## Instructions for the task
Count how many lines below contain the word "shown", then give that number alone.

***** Provided entries *****

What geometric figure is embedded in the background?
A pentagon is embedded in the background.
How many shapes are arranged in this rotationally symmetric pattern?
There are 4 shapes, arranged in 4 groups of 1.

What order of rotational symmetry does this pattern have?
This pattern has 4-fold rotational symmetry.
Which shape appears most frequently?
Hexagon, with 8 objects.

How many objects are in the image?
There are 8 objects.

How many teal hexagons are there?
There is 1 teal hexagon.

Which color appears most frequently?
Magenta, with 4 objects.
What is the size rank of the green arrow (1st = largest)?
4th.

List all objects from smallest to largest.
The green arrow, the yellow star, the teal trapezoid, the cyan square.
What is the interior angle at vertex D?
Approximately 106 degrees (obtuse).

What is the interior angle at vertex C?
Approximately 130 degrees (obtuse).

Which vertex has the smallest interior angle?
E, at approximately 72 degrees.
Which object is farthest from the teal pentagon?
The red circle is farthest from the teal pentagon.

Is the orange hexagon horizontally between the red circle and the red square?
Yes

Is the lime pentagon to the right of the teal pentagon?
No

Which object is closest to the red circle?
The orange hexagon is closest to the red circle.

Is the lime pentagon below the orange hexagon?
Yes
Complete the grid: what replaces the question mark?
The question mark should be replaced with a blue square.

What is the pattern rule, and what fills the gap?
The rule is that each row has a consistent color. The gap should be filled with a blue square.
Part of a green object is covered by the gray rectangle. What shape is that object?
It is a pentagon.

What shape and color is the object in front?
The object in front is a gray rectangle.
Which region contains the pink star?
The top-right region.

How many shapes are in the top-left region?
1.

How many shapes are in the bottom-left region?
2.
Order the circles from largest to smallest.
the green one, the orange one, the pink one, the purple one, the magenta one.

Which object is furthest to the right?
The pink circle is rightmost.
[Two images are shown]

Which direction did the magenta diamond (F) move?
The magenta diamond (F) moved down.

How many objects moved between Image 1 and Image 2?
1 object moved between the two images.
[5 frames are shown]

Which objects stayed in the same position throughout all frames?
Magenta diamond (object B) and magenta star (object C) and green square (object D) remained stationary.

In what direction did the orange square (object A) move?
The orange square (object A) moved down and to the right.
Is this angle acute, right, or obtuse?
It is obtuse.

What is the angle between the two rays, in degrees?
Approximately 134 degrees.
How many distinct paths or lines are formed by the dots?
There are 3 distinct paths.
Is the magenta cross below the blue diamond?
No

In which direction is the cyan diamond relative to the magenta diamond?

*****

## Task response
2